# START OF Input for this task

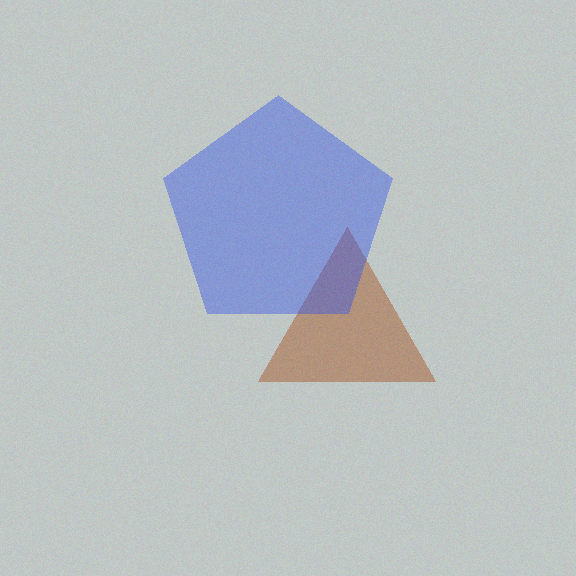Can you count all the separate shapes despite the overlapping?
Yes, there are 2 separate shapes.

# END OF Input for this task
# START OF Input for this task

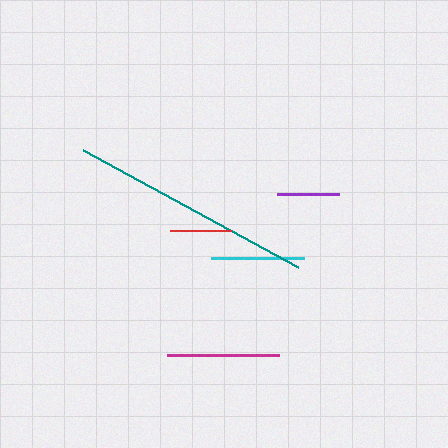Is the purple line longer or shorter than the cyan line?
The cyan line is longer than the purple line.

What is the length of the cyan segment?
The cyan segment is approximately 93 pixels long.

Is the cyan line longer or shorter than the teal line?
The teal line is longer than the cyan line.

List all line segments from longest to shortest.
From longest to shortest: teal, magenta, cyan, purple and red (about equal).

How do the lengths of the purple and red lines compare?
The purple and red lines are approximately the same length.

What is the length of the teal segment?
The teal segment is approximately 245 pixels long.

# END OF Input for this task
# START OF Input for this task

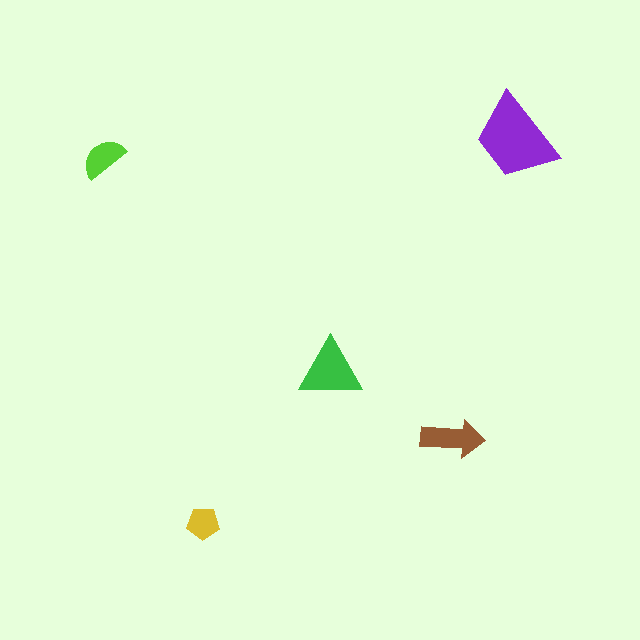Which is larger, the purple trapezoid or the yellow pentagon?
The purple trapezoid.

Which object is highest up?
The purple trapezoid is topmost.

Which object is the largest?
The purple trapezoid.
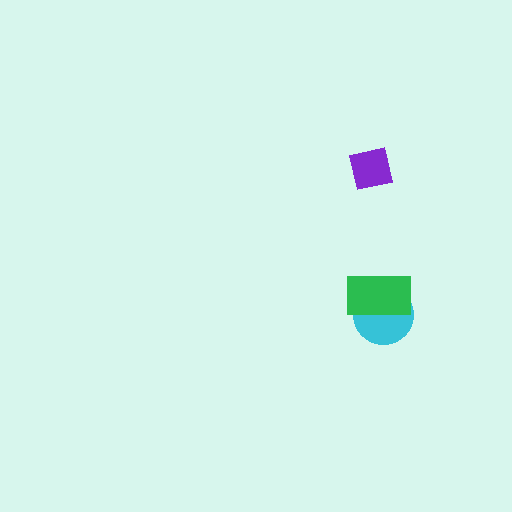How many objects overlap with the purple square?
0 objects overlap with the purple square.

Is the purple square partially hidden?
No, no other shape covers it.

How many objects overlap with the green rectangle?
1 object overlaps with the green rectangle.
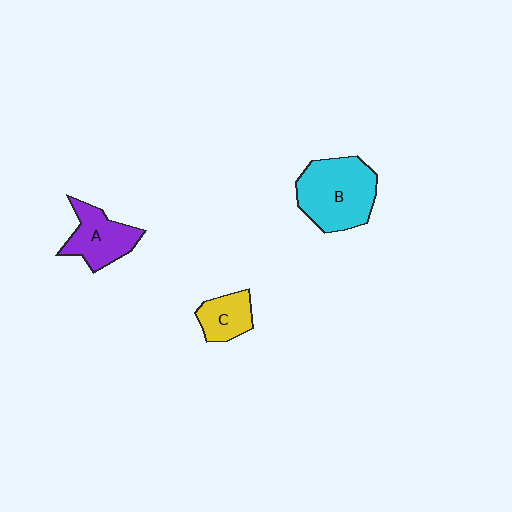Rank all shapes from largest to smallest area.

# END OF Input for this task

▸ **Objective**
Nothing but the lines from the one containing "Which object is highest up?" through the one containing "Rank all shapes" should appear in your copy, exactly as written and without pictures.

▸ **Solved exercise**
Which object is highest up?
The purple trapezoid is topmost.

Which object is the largest?
The purple trapezoid.
How many objects overlap with the purple square?
0 objects overlap with the purple square.

Is the purple square partially hidden?
No, no other shape covers it.

How many objects overlap with the green rectangle?
1 object overlaps with the green rectangle.
Rank all shapes from largest to smallest area.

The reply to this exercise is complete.